- _Set exercise_: Copy out every line of the data exactly.

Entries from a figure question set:
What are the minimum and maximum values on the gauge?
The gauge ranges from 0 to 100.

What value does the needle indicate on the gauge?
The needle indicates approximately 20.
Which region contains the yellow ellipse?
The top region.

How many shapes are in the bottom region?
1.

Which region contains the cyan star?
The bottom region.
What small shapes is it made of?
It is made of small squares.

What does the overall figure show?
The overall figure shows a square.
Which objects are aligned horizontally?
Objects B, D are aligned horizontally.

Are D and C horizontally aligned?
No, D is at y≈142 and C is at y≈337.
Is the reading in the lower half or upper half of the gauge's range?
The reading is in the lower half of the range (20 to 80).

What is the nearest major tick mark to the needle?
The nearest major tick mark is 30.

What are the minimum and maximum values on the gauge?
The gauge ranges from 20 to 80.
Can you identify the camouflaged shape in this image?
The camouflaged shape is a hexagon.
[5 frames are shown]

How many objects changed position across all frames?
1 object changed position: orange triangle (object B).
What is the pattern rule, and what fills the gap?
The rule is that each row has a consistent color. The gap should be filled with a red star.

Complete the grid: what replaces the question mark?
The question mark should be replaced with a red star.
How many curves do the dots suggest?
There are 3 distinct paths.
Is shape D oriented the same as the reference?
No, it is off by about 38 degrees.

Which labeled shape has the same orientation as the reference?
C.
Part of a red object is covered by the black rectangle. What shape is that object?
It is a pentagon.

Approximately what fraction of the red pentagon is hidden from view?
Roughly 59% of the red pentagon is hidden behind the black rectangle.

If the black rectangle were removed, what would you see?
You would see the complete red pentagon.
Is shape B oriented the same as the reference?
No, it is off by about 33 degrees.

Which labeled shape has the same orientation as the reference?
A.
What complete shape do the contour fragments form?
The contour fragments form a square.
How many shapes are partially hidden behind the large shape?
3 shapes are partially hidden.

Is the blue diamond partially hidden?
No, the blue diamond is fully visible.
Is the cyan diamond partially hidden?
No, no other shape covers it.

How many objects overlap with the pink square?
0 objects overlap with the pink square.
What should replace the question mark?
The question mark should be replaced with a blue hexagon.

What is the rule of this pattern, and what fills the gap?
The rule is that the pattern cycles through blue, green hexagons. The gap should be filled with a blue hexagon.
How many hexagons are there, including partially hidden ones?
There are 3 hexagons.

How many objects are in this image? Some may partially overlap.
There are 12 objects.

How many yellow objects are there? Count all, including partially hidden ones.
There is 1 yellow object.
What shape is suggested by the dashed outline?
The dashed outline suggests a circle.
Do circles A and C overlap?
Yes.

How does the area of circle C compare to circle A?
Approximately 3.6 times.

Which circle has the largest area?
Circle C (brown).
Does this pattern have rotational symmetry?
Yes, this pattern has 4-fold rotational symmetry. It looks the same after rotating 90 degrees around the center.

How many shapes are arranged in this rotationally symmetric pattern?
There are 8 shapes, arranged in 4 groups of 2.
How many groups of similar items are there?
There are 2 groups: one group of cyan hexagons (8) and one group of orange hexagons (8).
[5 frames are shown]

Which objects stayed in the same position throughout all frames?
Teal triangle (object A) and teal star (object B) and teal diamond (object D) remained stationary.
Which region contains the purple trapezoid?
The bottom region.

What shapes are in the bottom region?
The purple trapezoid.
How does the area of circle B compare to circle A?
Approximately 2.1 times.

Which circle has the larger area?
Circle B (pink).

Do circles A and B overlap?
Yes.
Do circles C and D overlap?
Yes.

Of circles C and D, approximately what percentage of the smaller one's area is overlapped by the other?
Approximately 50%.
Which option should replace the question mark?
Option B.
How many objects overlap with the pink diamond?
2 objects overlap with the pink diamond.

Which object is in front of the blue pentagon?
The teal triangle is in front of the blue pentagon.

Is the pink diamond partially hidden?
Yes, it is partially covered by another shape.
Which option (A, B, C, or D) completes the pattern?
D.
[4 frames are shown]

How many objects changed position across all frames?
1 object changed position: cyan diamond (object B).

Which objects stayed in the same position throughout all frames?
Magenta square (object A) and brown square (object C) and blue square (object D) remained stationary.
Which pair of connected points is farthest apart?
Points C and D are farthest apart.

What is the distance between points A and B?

- _Exercise output_:
What are the minimum and maximum values on the gauge?
The gauge ranges from 0 to 100.

What value does the needle indicate on the gauge?
The needle indicates approximately 20.
Which region contains the yellow ellipse?
The top region.

How many shapes are in the bottom region?
1.

Which region contains the cyan star?
The bottom region.
What small shapes is it made of?
It is made of small squares.

What does the overall figure show?
The overall figure shows a square.
Which objects are aligned horizontally?
Objects B, D are aligned horizontally.

Are D and C horizontally aligned?
No, D is at y≈142 and C is at y≈337.
Is the reading in the lower half or upper half of the gauge's range?
The reading is in the lower half of the range (20 to 80).

What is the nearest major tick mark to the needle?
The nearest major tick mark is 30.

What are the minimum and maximum values on the gauge?
The gauge ranges from 20 to 80.
Can you identify the camouflaged shape in this image?
The camouflaged shape is a hexagon.
[5 frames are shown]

How many objects changed position across all frames?
1 object changed position: orange triangle (object B).
What is the pattern rule, and what fills the gap?
The rule is that each row has a consistent color. The gap should be filled with a red star.

Complete the grid: what replaces the question mark?
The question mark should be replaced with a red star.
How many curves do the dots suggest?
There are 3 distinct paths.
Is shape D oriented the same as the reference?
No, it is off by about 38 degrees.

Which labeled shape has the same orientation as the reference?
C.
Part of a red object is covered by the black rectangle. What shape is that object?
It is a pentagon.

Approximately what fraction of the red pentagon is hidden from view?
Roughly 59% of the red pentagon is hidden behind the black rectangle.

If the black rectangle were removed, what would you see?
You would see the complete red pentagon.
Is shape B oriented the same as the reference?
No, it is off by about 33 degrees.

Which labeled shape has the same orientation as the reference?
A.
What complete shape do the contour fragments form?
The contour fragments form a square.
How many shapes are partially hidden behind the large shape?
3 shapes are partially hidden.

Is the blue diamond partially hidden?
No, the blue diamond is fully visible.
Is the cyan diamond partially hidden?
No, no other shape covers it.

How many objects overlap with the pink square?
0 objects overlap with the pink square.
What should replace the question mark?
The question mark should be replaced with a blue hexagon.

What is the rule of this pattern, and what fills the gap?
The rule is that the pattern cycles through blue, green hexagons. The gap should be filled with a blue hexagon.
How many hexagons are there, including partially hidden ones?
There are 3 hexagons.

How many objects are in this image? Some may partially overlap.
There are 12 objects.

How many yellow objects are there? Count all, including partially hidden ones.
There is 1 yellow object.
What shape is suggested by the dashed outline?
The dashed outline suggests a circle.
Do circles A and C overlap?
Yes.

How does the area of circle C compare to circle A?
Approximately 3.6 times.

Which circle has the largest area?
Circle C (brown).
Does this pattern have rotational symmetry?
Yes, this pattern has 4-fold rotational symmetry. It looks the same after rotating 90 degrees around the center.

How many shapes are arranged in this rotationally symmetric pattern?
There are 8 shapes, arranged in 4 groups of 2.
How many groups of similar items are there?
There are 2 groups: one group of cyan hexagons (8) and one group of orange hexagons (8).
[5 frames are shown]

Which objects stayed in the same position throughout all frames?
Teal triangle (object A) and teal star (object B) and teal diamond (object D) remained stationary.
Which region contains the purple trapezoid?
The bottom region.

What shapes are in the bottom region?
The purple trapezoid.
How does the area of circle B compare to circle A?
Approximately 2.1 times.

Which circle has the larger area?
Circle B (pink).

Do circles A and B overlap?
Yes.
Do circles C and D overlap?
Yes.

Of circles C and D, approximately what percentage of the smaller one's area is overlapped by the other?
Approximately 50%.
Which option should replace the question mark?
Option B.
How many objects overlap with the pink diamond?
2 objects overlap with the pink diamond.

Which object is in front of the blue pentagon?
The teal triangle is in front of the blue pentagon.

Is the pink diamond partially hidden?
Yes, it is partially covered by another shape.
Which option (A, B, C, or D) completes the pattern?
D.
[4 frames are shown]

How many objects changed position across all frames?
1 object changed position: cyan diamond (object B).

Which objects stayed in the same position throughout all frames?
Magenta square (object A) and brown square (object C) and blue square (object D) remained stationary.
Which pair of connected points is farthest apart?
Points C and D are farthest apart.

What is the distance between points A and B?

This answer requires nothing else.